Question entries about shapes
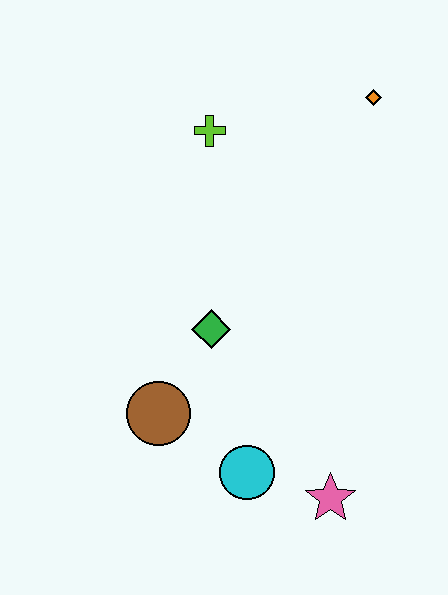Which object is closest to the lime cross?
The orange diamond is closest to the lime cross.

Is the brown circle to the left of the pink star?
Yes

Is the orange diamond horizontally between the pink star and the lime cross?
No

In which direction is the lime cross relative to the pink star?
The lime cross is above the pink star.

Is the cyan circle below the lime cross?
Yes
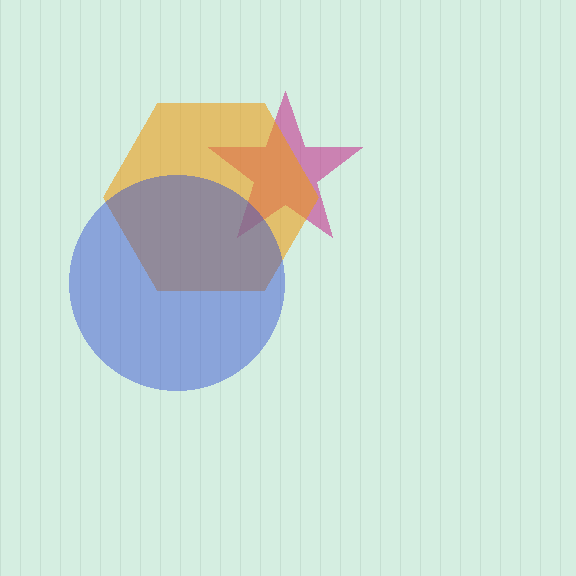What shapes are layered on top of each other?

Task to complete:
Your task is to set down the records shown above exactly, minus any pictures.

Full response:
Which object is closest to the lime cross?
The orange diamond is closest to the lime cross.

Is the brown circle to the left of the pink star?
Yes

Is the orange diamond horizontally between the pink star and the lime cross?
No

In which direction is the lime cross relative to the pink star?
The lime cross is above the pink star.

Is the cyan circle below the lime cross?
Yes
What shapes are layered on top of each other?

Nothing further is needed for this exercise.